**RECORDS TO PROCESS**

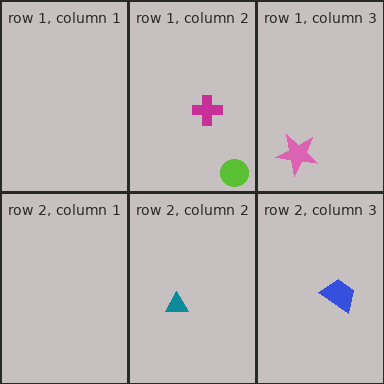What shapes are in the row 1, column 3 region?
The pink star.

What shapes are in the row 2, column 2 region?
The teal triangle.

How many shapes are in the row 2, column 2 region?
1.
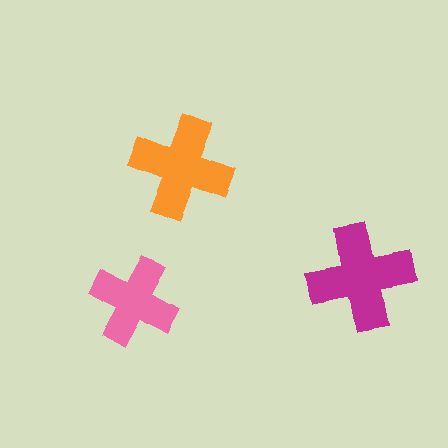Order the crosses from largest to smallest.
the magenta one, the orange one, the pink one.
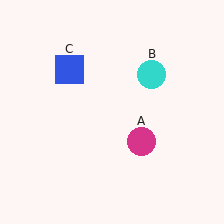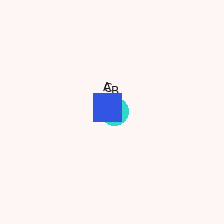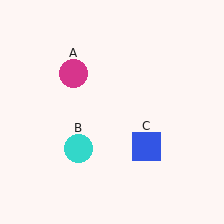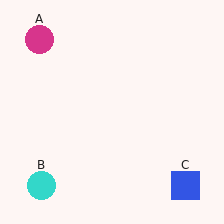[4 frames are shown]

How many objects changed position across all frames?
3 objects changed position: magenta circle (object A), cyan circle (object B), blue square (object C).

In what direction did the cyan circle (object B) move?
The cyan circle (object B) moved down and to the left.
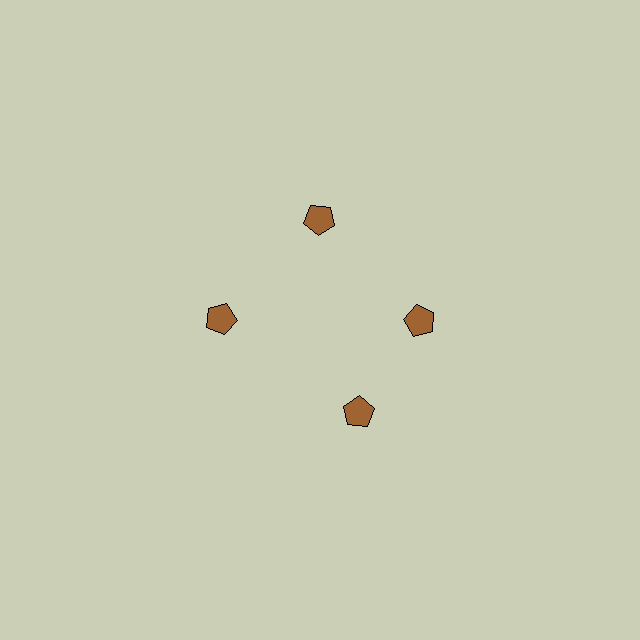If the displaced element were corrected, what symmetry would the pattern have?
It would have 4-fold rotational symmetry — the pattern would map onto itself every 90 degrees.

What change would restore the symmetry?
The symmetry would be restored by rotating it back into even spacing with its neighbors so that all 4 pentagons sit at equal angles and equal distance from the center.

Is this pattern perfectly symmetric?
No. The 4 brown pentagons are arranged in a ring, but one element near the 6 o'clock position is rotated out of alignment along the ring, breaking the 4-fold rotational symmetry.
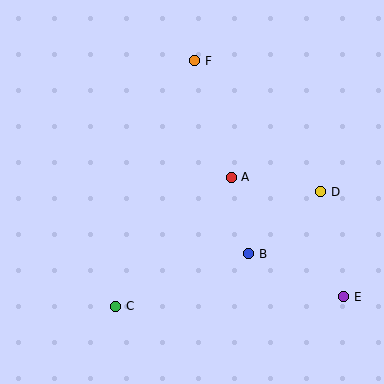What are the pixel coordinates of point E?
Point E is at (344, 297).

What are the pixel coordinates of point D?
Point D is at (321, 192).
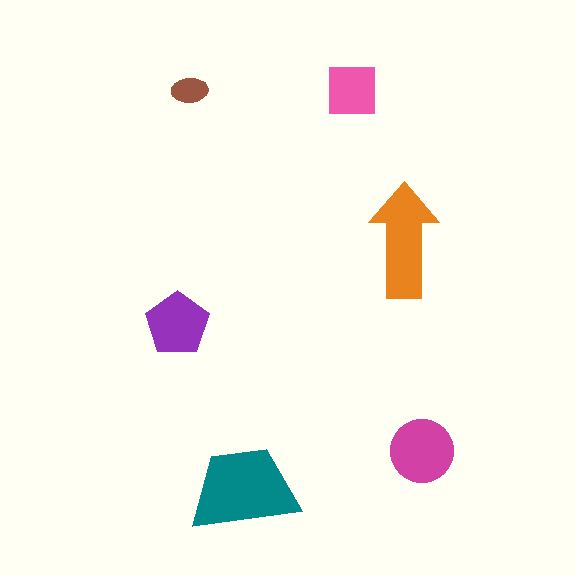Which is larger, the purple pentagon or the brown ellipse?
The purple pentagon.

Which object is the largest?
The teal trapezoid.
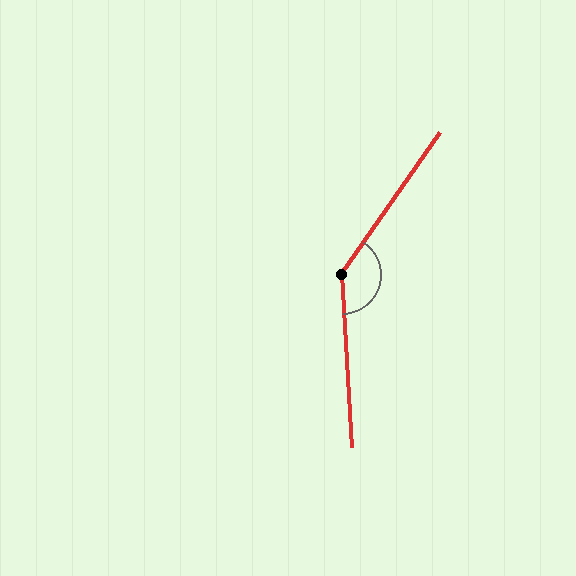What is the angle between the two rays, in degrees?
Approximately 142 degrees.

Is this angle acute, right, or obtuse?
It is obtuse.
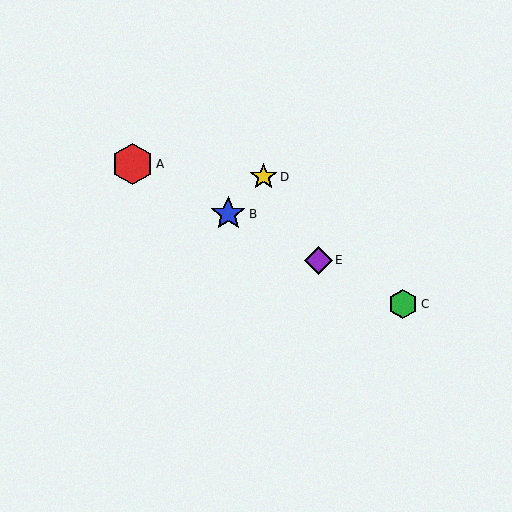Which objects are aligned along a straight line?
Objects A, B, C, E are aligned along a straight line.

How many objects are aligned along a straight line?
4 objects (A, B, C, E) are aligned along a straight line.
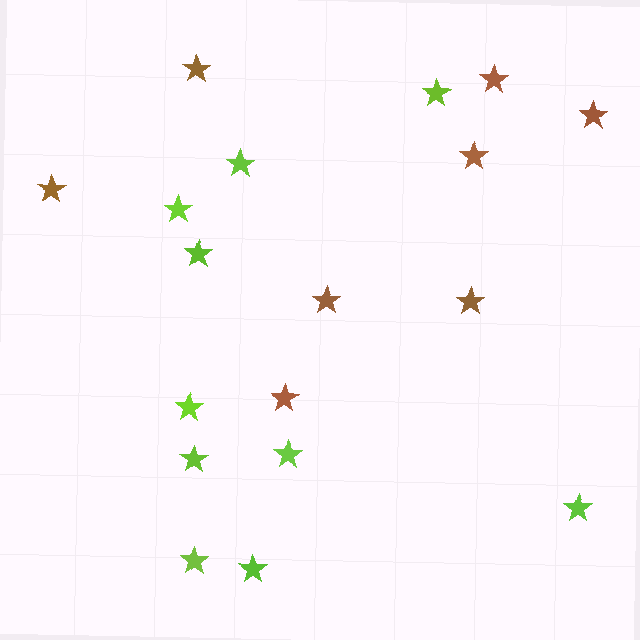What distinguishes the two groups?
There are 2 groups: one group of brown stars (8) and one group of lime stars (10).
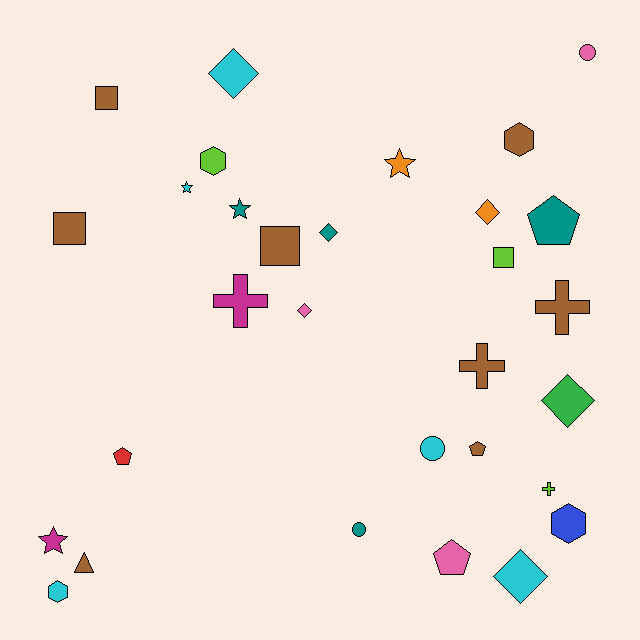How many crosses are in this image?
There are 4 crosses.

**WHAT THE EXERCISE ASKS**
Repeat the data exactly, without the pictures.

**RESULT FOR THIS TASK**
What shapes are in the row 1, column 3 region?
The pink star.

What shapes are in the row 2, column 2 region?
The teal triangle.

How many shapes are in the row 2, column 2 region?
1.
Order the crosses from largest to smallest.
the magenta one, the orange one, the pink one.
[4 frames are shown]

How many objects changed position across all frames?
3 objects changed position: magenta circle (object A), cyan circle (object B), blue square (object C).

In what direction did the cyan circle (object B) move?
The cyan circle (object B) moved down and to the left.
If the displaced element were corrected, what symmetry would the pattern have?
It would have 4-fold rotational symmetry — the pattern would map onto itself every 90 degrees.

What change would restore the symmetry?
The symmetry would be restored by rotating it back into even spacing with its neighbors so that all 4 pentagons sit at equal angles and equal distance from the center.

Is this pattern perfectly symmetric?
No. The 4 brown pentagons are arranged in a ring, but one element near the 6 o'clock position is rotated out of alignment along the ring, breaking the 4-fold rotational symmetry.
What are the pixel coordinates of point E?
Point E is at (344, 297).

What are the pixel coordinates of point D?
Point D is at (321, 192).
Which is larger, the purple pentagon or the brown ellipse?
The purple pentagon.

Which object is the largest?
The teal trapezoid.
What is the angle between the two rays, in degrees?
Approximately 142 degrees.

Is this angle acute, right, or obtuse?
It is obtuse.
Which objects are aligned along a straight line?
Objects A, B, C, E are aligned along a straight line.

How many objects are aligned along a straight line?
4 objects (A, B, C, E) are aligned along a straight line.
What distinguishes the two groups?
There are 2 groups: one group of brown stars (8) and one group of lime stars (10).
How many crosses are in this image?
There are 4 crosses.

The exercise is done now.